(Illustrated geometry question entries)
+ + + +

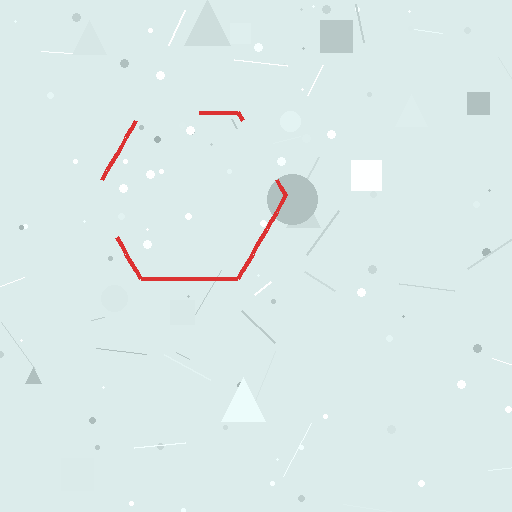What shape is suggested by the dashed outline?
The dashed outline suggests a hexagon.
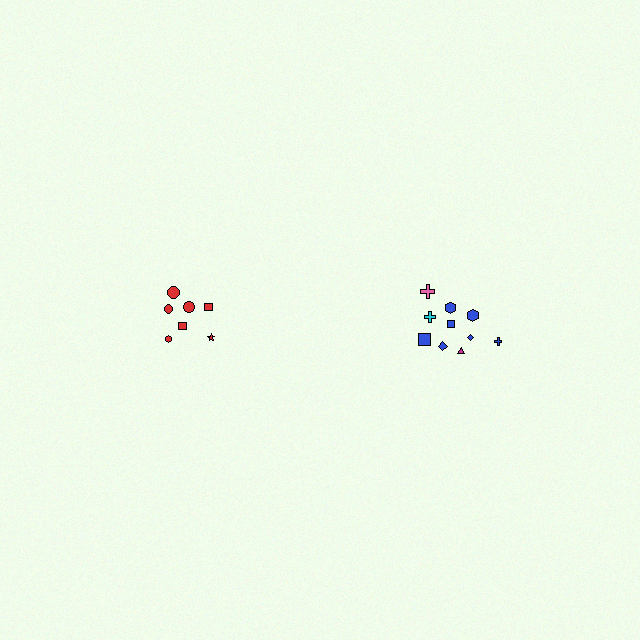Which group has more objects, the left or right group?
The right group.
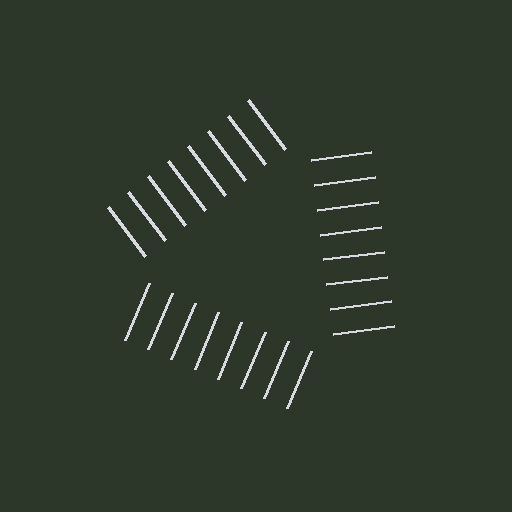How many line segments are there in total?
24 — 8 along each of the 3 edges.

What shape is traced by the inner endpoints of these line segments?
An illusory triangle — the line segments terminate on its edges but no continuous stroke is drawn.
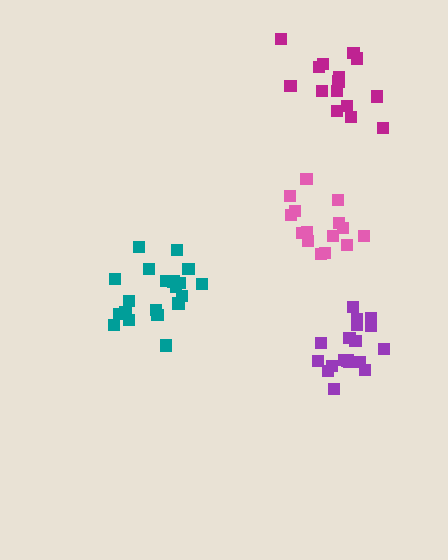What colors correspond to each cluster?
The clusters are colored: magenta, teal, pink, purple.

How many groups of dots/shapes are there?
There are 4 groups.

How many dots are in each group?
Group 1: 15 dots, Group 2: 21 dots, Group 3: 15 dots, Group 4: 19 dots (70 total).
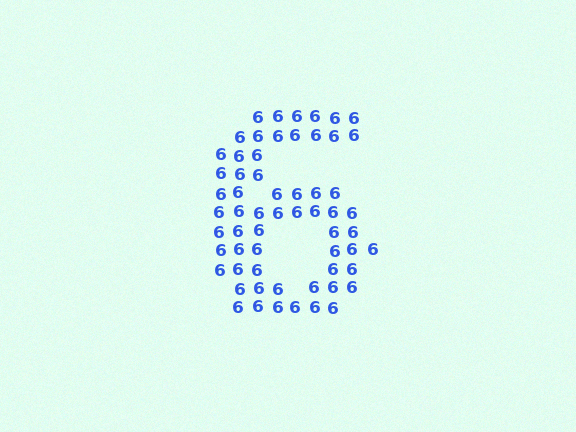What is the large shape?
The large shape is the digit 6.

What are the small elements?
The small elements are digit 6's.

+ + + +

(WHAT YOU WILL DO)
Working from the material above, transcribe it exactly while omitting pictures.

(WORKED ANSWER)
What shape is suggested by the dashed outline?
The dashed outline suggests a hexagon.
Which group has more objects, the left or right group?
The right group.
How many line segments are there in total?
24 — 8 along each of the 3 edges.

What shape is traced by the inner endpoints of these line segments?
An illusory triangle — the line segments terminate on its edges but no continuous stroke is drawn.
What colors correspond to each cluster?
The clusters are colored: magenta, teal, pink, purple.

How many groups of dots/shapes are there?
There are 4 groups.

How many dots are in each group?
Group 1: 15 dots, Group 2: 21 dots, Group 3: 15 dots, Group 4: 19 dots (70 total).
What is the large shape?
The large shape is the digit 6.

What are the small elements?
The small elements are digit 6's.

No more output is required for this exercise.